GIVEN PROBLEM → Repeat each entry as written and leave the images out of the copy.

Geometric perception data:
-.-.-

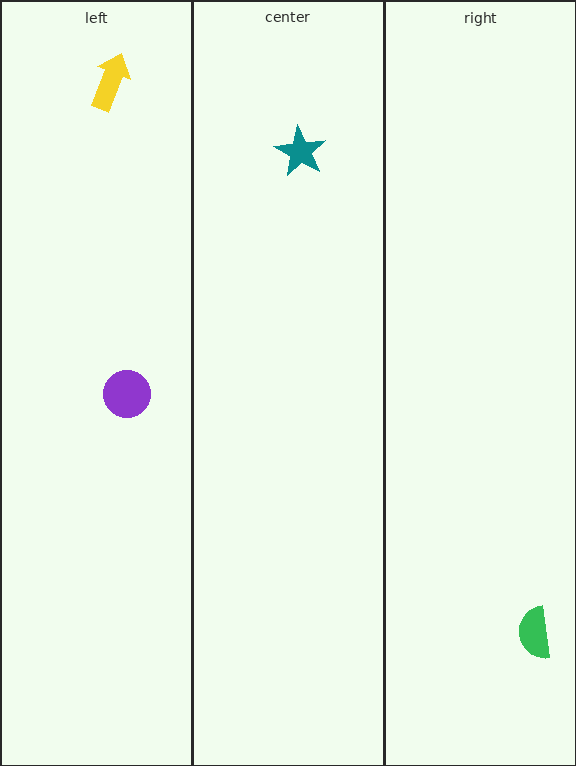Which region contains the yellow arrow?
The left region.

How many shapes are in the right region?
1.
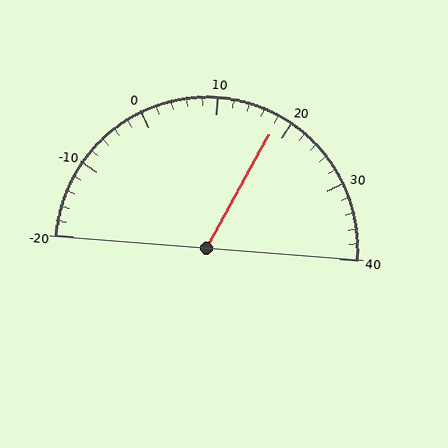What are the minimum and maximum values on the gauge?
The gauge ranges from -20 to 40.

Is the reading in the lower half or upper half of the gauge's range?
The reading is in the upper half of the range (-20 to 40).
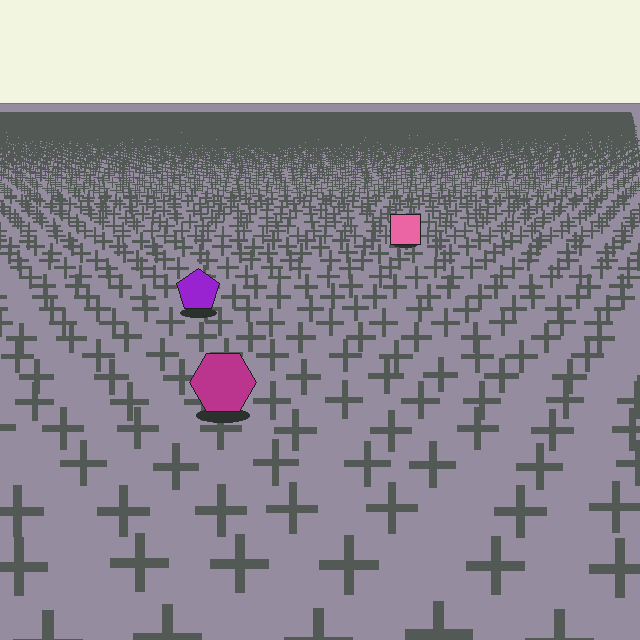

-.-.-

RESPONSE BELOW →
Which region contains the yellow arrow?
The left region.

How many shapes are in the right region?
1.
What are the minimum and maximum values on the gauge?
The gauge ranges from -20 to 40.

Is the reading in the lower half or upper half of the gauge's range?
The reading is in the upper half of the range (-20 to 40).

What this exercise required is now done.